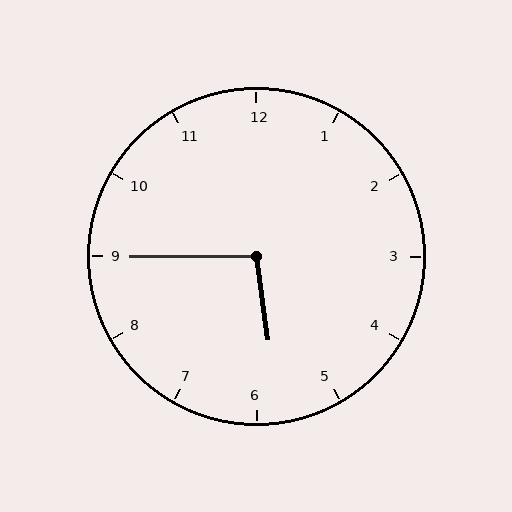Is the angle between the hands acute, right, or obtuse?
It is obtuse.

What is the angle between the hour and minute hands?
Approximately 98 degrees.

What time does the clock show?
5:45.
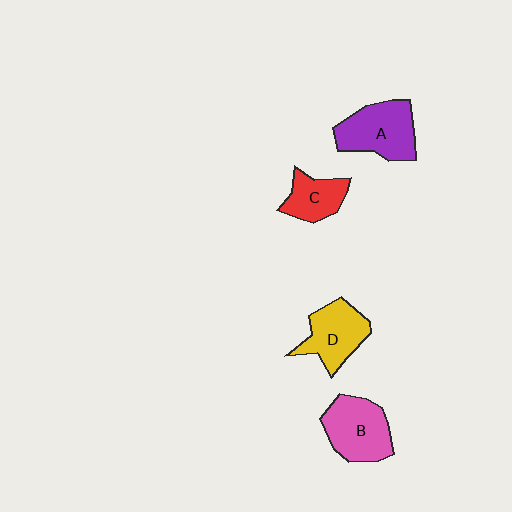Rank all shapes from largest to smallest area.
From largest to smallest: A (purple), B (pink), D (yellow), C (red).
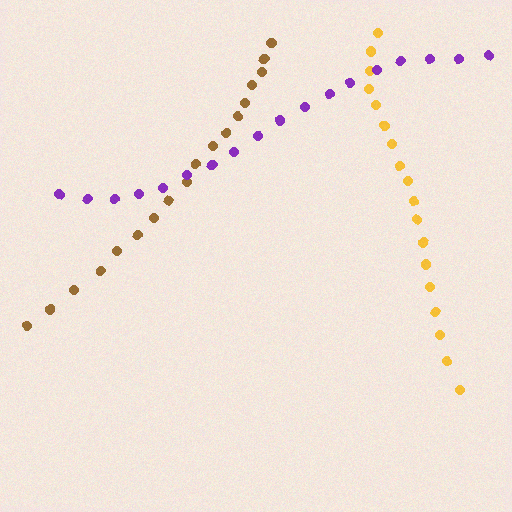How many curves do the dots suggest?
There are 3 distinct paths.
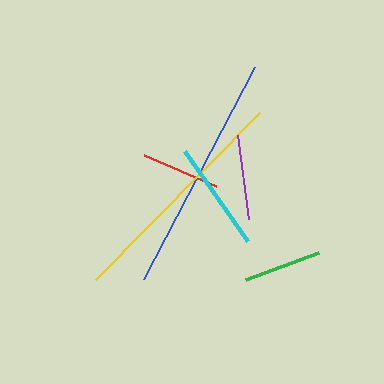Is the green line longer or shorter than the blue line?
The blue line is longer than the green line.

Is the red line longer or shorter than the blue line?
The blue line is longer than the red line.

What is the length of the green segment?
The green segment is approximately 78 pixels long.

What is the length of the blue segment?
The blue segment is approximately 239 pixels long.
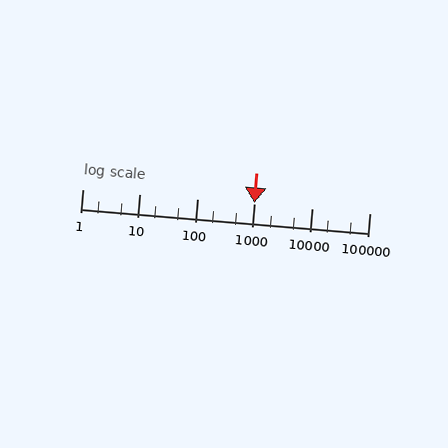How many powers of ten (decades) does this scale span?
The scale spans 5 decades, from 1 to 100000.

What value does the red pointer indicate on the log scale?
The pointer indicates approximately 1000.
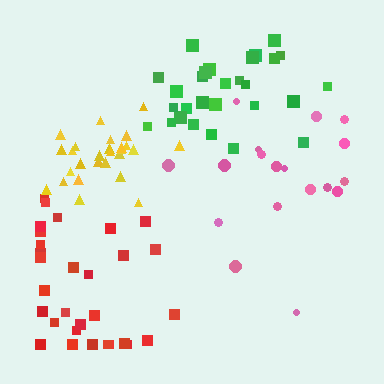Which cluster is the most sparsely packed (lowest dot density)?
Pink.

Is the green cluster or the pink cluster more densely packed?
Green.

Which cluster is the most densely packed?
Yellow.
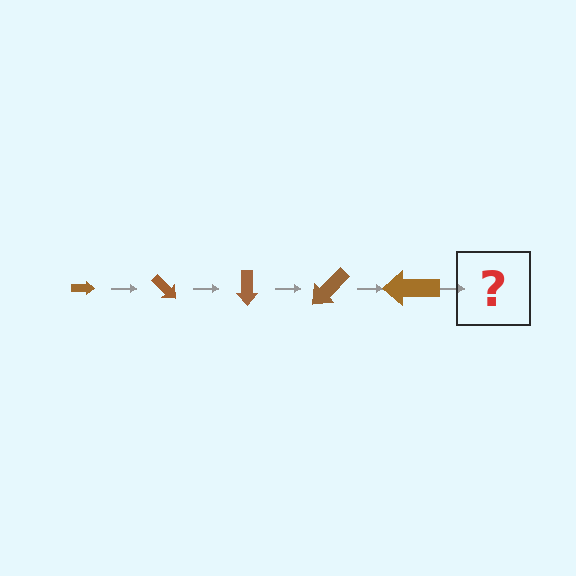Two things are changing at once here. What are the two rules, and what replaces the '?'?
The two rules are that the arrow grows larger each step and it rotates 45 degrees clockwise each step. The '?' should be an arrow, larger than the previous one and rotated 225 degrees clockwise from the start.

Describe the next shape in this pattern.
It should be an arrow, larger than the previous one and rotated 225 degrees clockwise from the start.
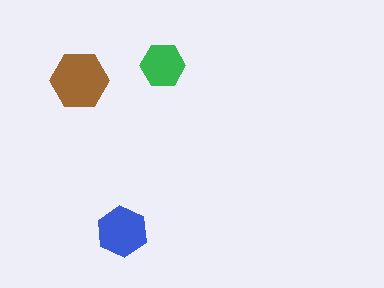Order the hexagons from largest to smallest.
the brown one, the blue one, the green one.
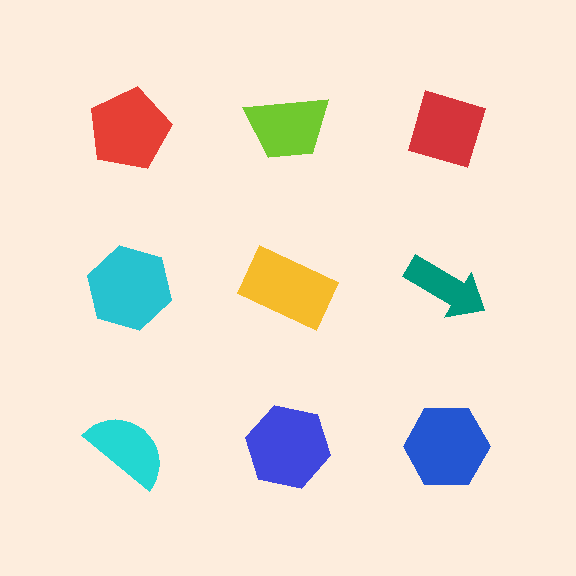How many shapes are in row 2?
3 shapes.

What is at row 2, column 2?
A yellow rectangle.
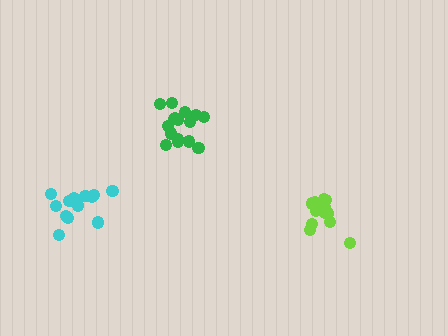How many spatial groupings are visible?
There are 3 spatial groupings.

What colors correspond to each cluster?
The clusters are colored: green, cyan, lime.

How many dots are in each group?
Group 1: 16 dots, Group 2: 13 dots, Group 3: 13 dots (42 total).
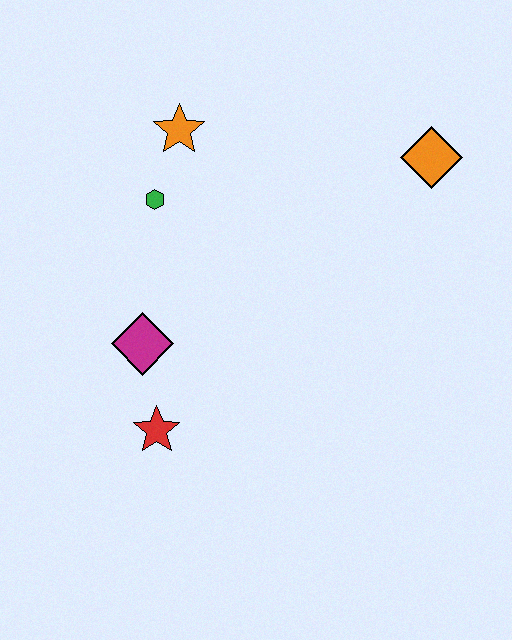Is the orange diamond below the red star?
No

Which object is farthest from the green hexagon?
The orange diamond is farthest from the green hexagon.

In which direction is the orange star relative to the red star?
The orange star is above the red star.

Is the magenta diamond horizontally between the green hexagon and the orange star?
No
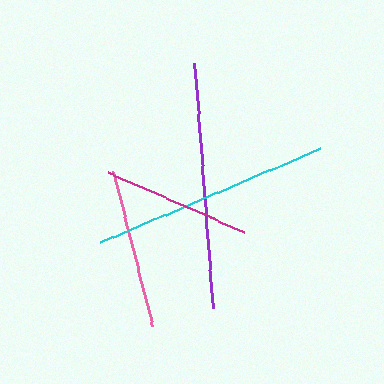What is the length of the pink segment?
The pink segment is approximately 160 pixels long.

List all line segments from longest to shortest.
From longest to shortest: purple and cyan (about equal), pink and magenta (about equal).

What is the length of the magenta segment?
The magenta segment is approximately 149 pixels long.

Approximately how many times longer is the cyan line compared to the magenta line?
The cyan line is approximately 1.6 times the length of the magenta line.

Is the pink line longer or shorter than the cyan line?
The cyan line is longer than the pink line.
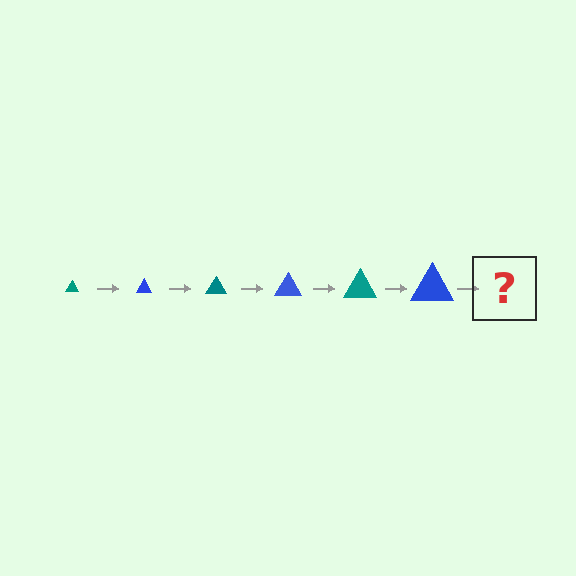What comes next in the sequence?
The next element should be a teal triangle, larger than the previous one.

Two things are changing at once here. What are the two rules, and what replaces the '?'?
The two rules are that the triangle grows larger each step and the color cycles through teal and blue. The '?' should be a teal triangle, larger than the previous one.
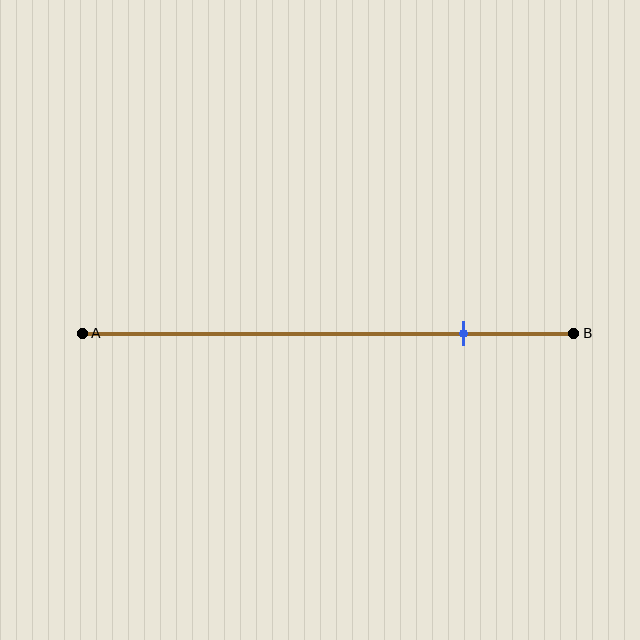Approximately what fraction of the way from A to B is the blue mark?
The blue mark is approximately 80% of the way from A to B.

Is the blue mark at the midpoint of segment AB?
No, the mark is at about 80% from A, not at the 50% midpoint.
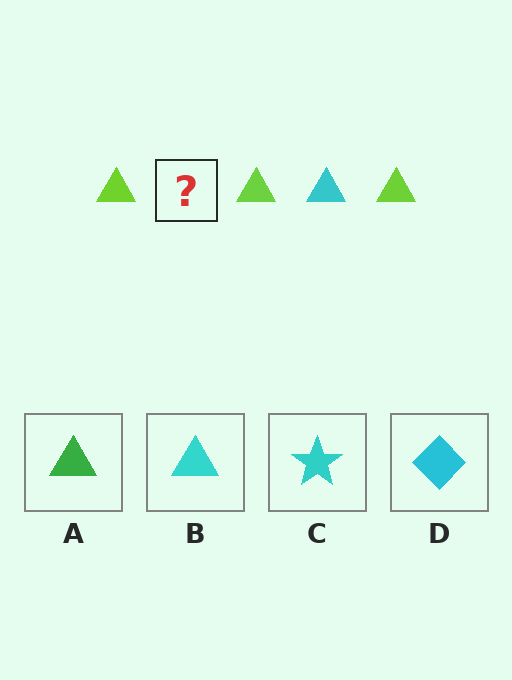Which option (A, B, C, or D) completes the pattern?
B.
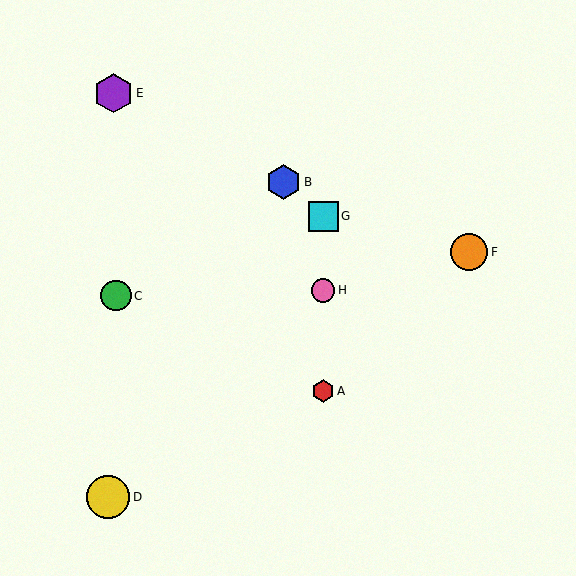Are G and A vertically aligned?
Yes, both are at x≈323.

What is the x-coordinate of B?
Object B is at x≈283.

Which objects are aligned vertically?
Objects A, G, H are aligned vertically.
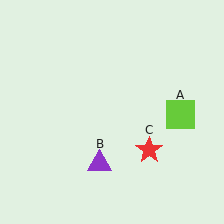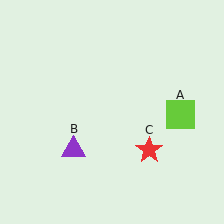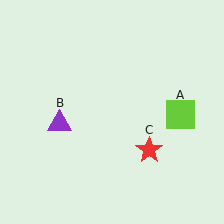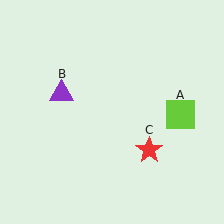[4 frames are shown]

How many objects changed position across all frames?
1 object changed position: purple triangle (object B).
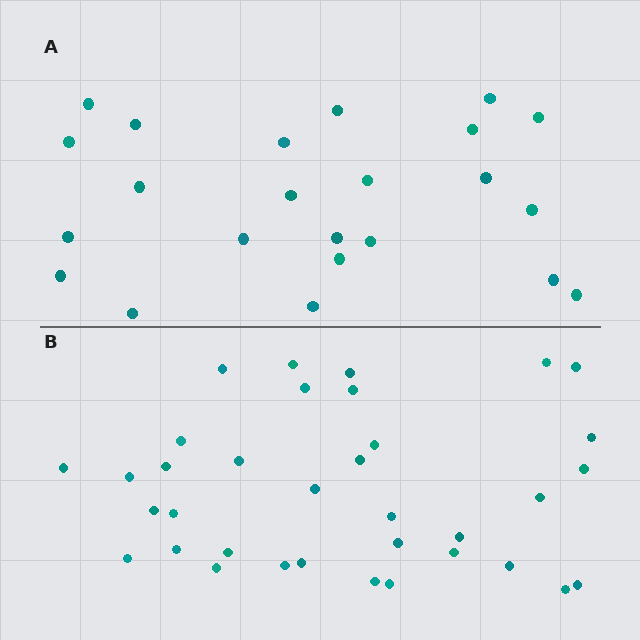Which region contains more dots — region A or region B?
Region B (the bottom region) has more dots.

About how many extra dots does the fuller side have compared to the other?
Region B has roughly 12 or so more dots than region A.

===============

## Set problem
Retype everything in the material word for word, minus pictures.

## Solution for this task
Is the angle between the hands acute, right, or obtuse?
It is obtuse.

What is the angle between the hour and minute hands?
Approximately 98 degrees.

What time does the clock show?
5:45.
Rank all shapes from largest to smallest area.
From largest to smallest: A (purple), B (pink), D (yellow), C (red).
How many curves do the dots suggest?
There are 3 distinct paths.
Is the green line longer or shorter than the blue line?
The blue line is longer than the green line.

Is the red line longer or shorter than the blue line?
The blue line is longer than the red line.

What is the length of the green segment?
The green segment is approximately 78 pixels long.

What is the length of the blue segment?
The blue segment is approximately 239 pixels long.
How many powers of ten (decades) does this scale span?
The scale spans 5 decades, from 1 to 100000.

What value does the red pointer indicate on the log scale?
The pointer indicates approximately 1000.
Which cluster is the most sparsely packed (lowest dot density)?
Pink.

Is the green cluster or the pink cluster more densely packed?
Green.

Which cluster is the most densely packed?
Yellow.
Two things are changing at once here. What are the two rules, and what replaces the '?'?
The two rules are that the arrow grows larger each step and it rotates 45 degrees clockwise each step. The '?' should be an arrow, larger than the previous one and rotated 225 degrees clockwise from the start.

Describe the next shape in this pattern.
It should be an arrow, larger than the previous one and rotated 225 degrees clockwise from the start.
Order the hexagons from largest to smallest.
the brown one, the blue one, the green one.
How many shapes are in row 2?
3 shapes.

What is at row 2, column 2?
A yellow rectangle.
How many spatial groupings are visible?
There are 3 spatial groupings.

What colors correspond to each cluster?
The clusters are colored: green, cyan, lime.

How many dots are in each group?
Group 1: 16 dots, Group 2: 13 dots, Group 3: 13 dots (42 total).
Is the orange diamond below the red star?
No

Which object is farthest from the green hexagon?
The orange diamond is farthest from the green hexagon.

In which direction is the orange star relative to the red star?
The orange star is above the red star.

Is the magenta diamond horizontally between the green hexagon and the orange star?
No
What is the length of the pink segment?
The pink segment is approximately 160 pixels long.

List all line segments from longest to shortest.
From longest to shortest: purple and cyan (about equal), pink and magenta (about equal).

What is the length of the magenta segment?
The magenta segment is approximately 149 pixels long.

Approximately how many times longer is the cyan line compared to the magenta line?
The cyan line is approximately 1.6 times the length of the magenta line.

Is the pink line longer or shorter than the cyan line?
The cyan line is longer than the pink line.
What comes next in the sequence?
The next element should be a teal triangle, larger than the previous one.

Two things are changing at once here. What are the two rules, and what replaces the '?'?
The two rules are that the triangle grows larger each step and the color cycles through teal and blue. The '?' should be a teal triangle, larger than the previous one.
Approximately what fraction of the way from A to B is the blue mark?
The blue mark is approximately 80% of the way from A to B.

Is the blue mark at the midpoint of segment AB?
No, the mark is at about 80% from A, not at the 50% midpoint.
Which option (A, B, C, or D) completes the pattern?
B.
Are G and A vertically aligned?
Yes, both are at x≈323.

What is the x-coordinate of B?
Object B is at x≈283.

Which objects are aligned vertically?
Objects A, G, H are aligned vertically.
[4 frames are shown]

How many objects changed position across all frames?
1 object changed position: purple triangle (object B).
Which region contains more dots — region A or region B?
Region B (the bottom region) has more dots.

About how many extra dots does the fuller side have compared to the other?
Region B has roughly 12 or so more dots than region A.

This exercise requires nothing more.